▸ **Objective**
With the pictures left out, return exactly the lines from the one containing "Is the teal semicircle inside the red square?" through the end of the listing below.

Dataset rows
===============
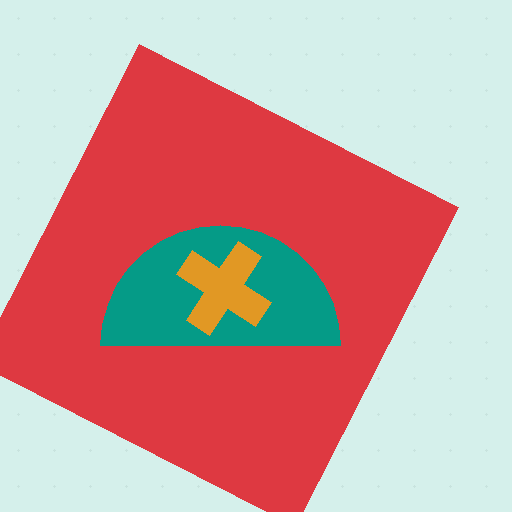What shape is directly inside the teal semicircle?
The orange cross.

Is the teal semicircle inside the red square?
Yes.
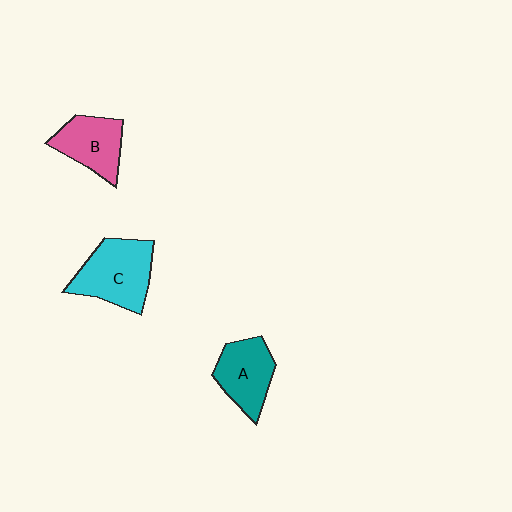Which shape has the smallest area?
Shape B (pink).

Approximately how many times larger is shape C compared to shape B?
Approximately 1.4 times.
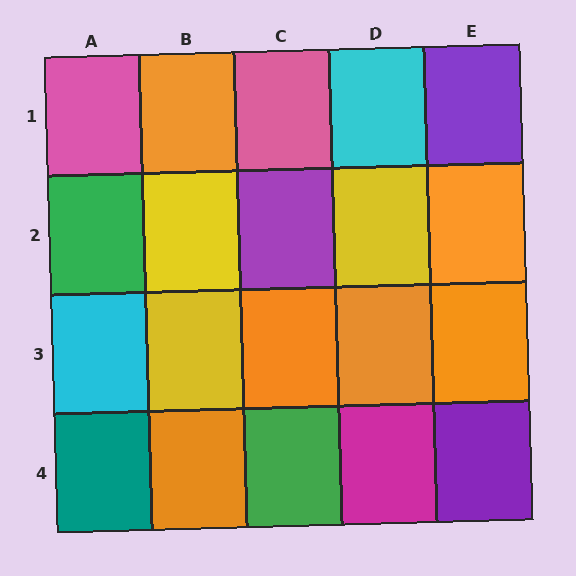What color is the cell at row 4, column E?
Purple.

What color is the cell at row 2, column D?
Yellow.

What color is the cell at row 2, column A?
Green.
===============
▸ **Exercise output**
Is the teal semicircle inside the red square?
Yes.
Which shape has the smallest area?
Shape B (pink).

Approximately how many times larger is shape C compared to shape B?
Approximately 1.4 times.
What color is the cell at row 4, column E?
Purple.

What color is the cell at row 2, column D?
Yellow.

What color is the cell at row 2, column A?
Green.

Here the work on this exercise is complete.